▶ Exercise
Locate the line that contains "Which labeled shape" and the line that contains "What is the angle". Copy both of them exactly, together with every line between them, and no others.

** BEGIN **

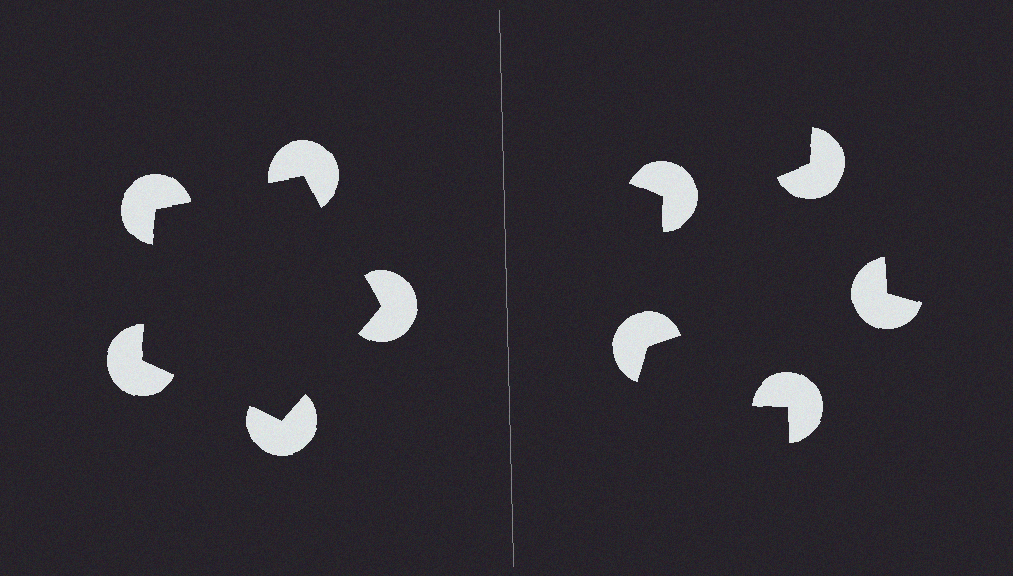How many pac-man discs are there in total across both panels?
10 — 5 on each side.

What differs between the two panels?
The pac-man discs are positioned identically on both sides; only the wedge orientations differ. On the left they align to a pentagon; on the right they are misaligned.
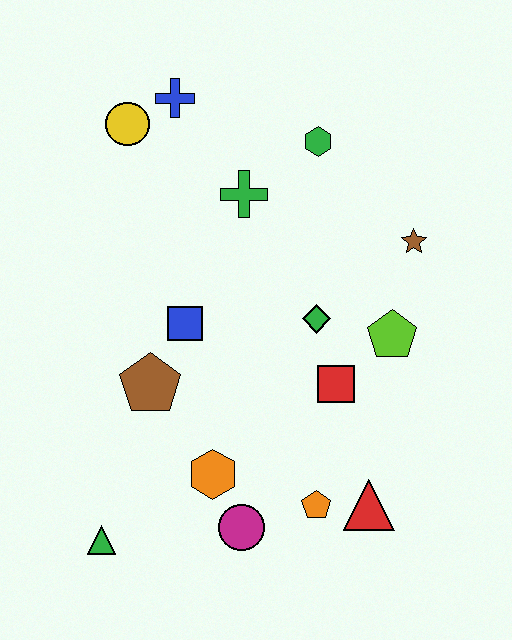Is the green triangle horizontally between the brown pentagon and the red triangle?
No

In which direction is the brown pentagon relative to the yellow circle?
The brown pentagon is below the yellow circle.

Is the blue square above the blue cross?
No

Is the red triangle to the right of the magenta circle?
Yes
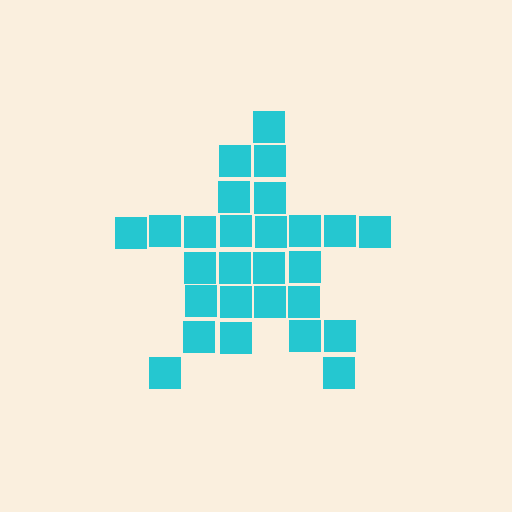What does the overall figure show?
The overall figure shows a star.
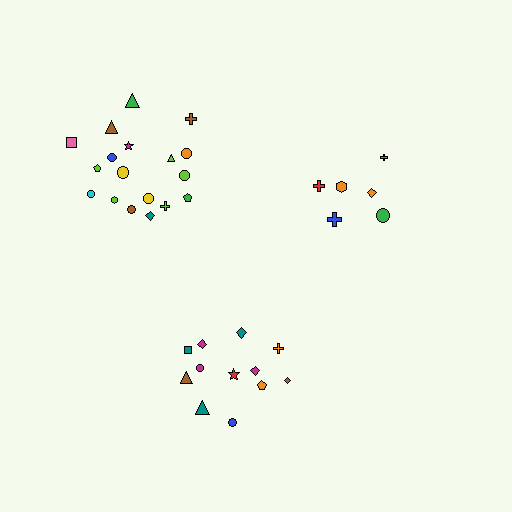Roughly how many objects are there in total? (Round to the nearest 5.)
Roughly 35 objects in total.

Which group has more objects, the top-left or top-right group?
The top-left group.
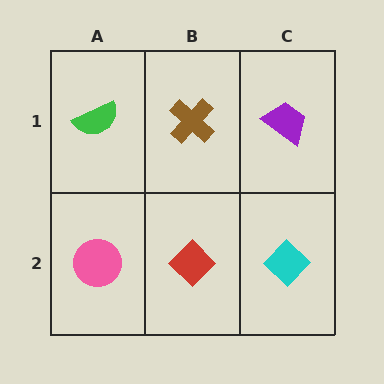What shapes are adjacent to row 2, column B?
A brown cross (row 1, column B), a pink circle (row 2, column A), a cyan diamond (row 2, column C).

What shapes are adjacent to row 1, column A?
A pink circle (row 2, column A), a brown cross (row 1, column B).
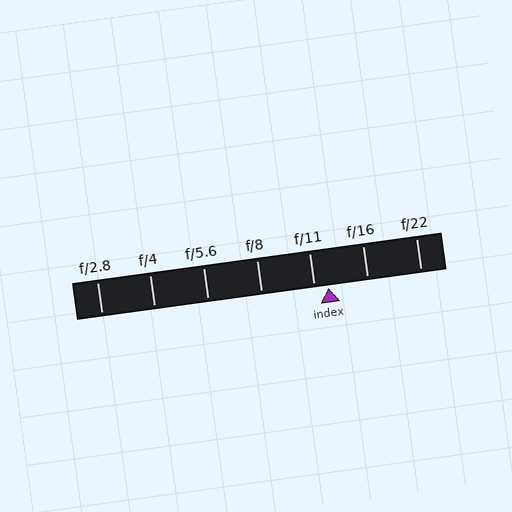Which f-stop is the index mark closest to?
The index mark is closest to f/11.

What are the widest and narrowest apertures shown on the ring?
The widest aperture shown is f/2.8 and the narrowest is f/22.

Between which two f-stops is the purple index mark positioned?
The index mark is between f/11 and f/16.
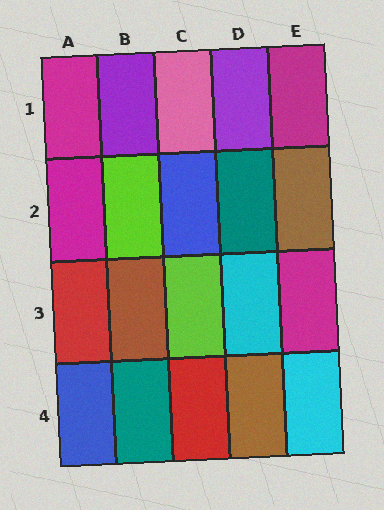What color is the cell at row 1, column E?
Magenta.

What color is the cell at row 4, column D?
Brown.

** END **
** BEGIN **

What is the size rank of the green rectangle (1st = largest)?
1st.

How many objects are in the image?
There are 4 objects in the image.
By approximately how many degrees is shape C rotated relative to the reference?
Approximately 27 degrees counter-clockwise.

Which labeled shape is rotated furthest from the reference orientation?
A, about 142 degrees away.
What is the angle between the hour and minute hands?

** END **
** BEGIN **

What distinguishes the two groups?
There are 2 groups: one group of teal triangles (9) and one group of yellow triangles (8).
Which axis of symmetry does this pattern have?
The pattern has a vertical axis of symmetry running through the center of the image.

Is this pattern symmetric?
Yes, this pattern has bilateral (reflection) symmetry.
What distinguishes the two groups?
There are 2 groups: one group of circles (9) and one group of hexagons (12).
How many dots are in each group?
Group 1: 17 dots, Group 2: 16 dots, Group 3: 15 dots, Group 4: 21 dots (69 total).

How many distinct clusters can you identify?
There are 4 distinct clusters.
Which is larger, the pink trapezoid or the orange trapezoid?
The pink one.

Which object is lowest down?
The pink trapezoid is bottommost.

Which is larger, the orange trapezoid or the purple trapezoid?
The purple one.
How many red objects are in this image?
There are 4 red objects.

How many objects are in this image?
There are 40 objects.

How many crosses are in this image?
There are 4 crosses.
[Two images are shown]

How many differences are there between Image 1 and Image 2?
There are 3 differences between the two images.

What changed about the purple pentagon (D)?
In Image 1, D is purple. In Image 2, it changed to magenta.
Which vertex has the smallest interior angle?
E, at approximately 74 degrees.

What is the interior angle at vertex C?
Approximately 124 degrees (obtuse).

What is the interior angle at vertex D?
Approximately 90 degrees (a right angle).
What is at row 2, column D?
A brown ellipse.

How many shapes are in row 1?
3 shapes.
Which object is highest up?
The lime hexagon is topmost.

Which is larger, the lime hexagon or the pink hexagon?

** END **

▶ The output
Which labeled shape is rotated furthest from the reference orientation?
A, about 142 degrees away.
What is the angle between the hour and minute hands?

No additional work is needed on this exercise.